## Start
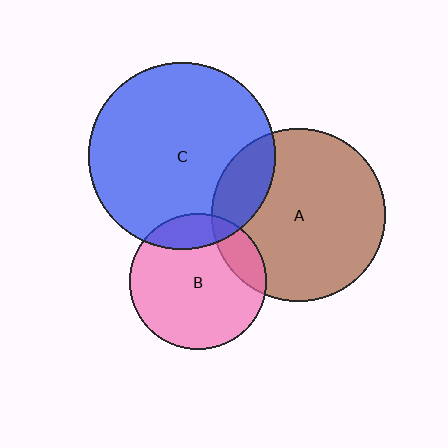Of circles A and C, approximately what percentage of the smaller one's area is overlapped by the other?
Approximately 20%.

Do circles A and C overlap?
Yes.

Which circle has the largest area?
Circle C (blue).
## End
Omit any images, then output the listing exactly.

Of circles A and C, approximately what percentage of the smaller one's area is overlapped by the other?
Approximately 20%.

Do circles A and C overlap?
Yes.

Which circle has the largest area?
Circle C (blue).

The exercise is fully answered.